## THE EXERCISE
Within the material below, locate the line with "How many objects are in this image?" and the line with "How many pentagons are in this image?", then return those two lines and all lines between them, exactly as written.

## BEGIN INFORMATION SHOWN

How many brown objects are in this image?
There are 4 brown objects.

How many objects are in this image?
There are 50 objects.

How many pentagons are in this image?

## END INFORMATION SHOWN
## BEGIN INFORMATION SHOWN

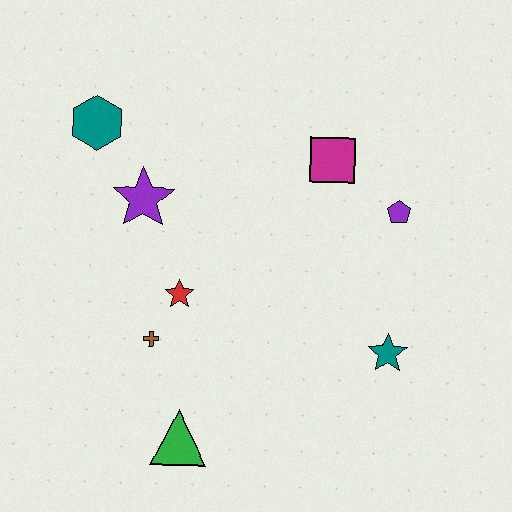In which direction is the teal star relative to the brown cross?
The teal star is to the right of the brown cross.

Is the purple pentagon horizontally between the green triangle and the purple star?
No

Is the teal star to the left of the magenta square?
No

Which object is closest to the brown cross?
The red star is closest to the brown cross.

## END INFORMATION SHOWN

## PROBLEM SOLUTION
How many objects are in this image?
There are 50 objects.

How many pentagons are in this image?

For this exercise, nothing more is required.